Word for word, print each line of the listing below; pictures stay out.

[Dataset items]

+===+

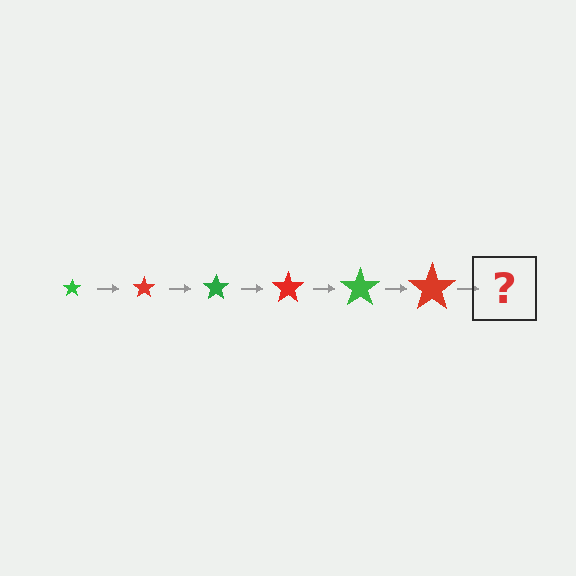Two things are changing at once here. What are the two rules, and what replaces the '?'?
The two rules are that the star grows larger each step and the color cycles through green and red. The '?' should be a green star, larger than the previous one.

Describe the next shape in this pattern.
It should be a green star, larger than the previous one.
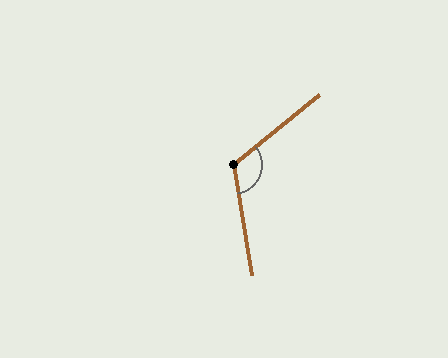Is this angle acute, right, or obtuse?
It is obtuse.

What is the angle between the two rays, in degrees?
Approximately 119 degrees.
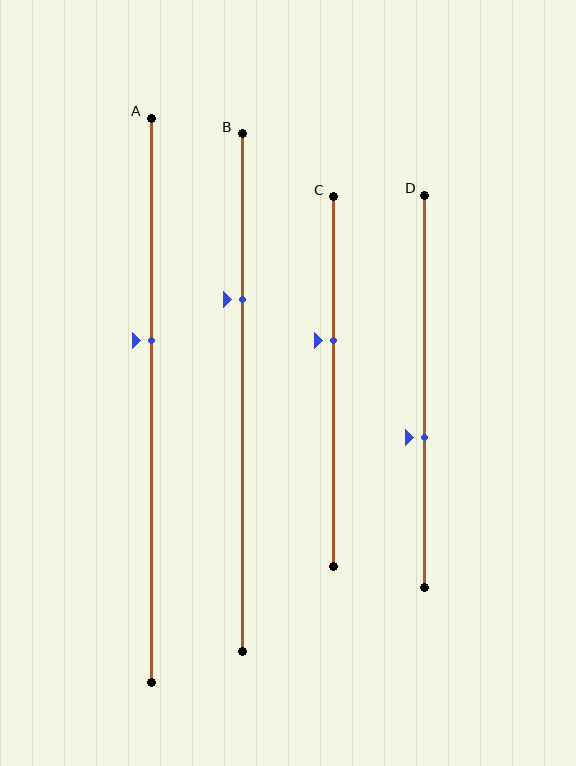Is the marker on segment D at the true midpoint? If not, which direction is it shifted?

+===+

### RESULT FOR THIS TASK
Two things are changing at once here. What are the two rules, and what replaces the '?'?
The two rules are that the star grows larger each step and the color cycles through green and red. The '?' should be a green star, larger than the previous one.

Describe the next shape in this pattern.
It should be a green star, larger than the previous one.
Is this angle acute, right, or obtuse?
It is obtuse.

What is the angle between the two rays, in degrees?
Approximately 119 degrees.
Is the marker on segment D at the true midpoint? If not, which direction is it shifted?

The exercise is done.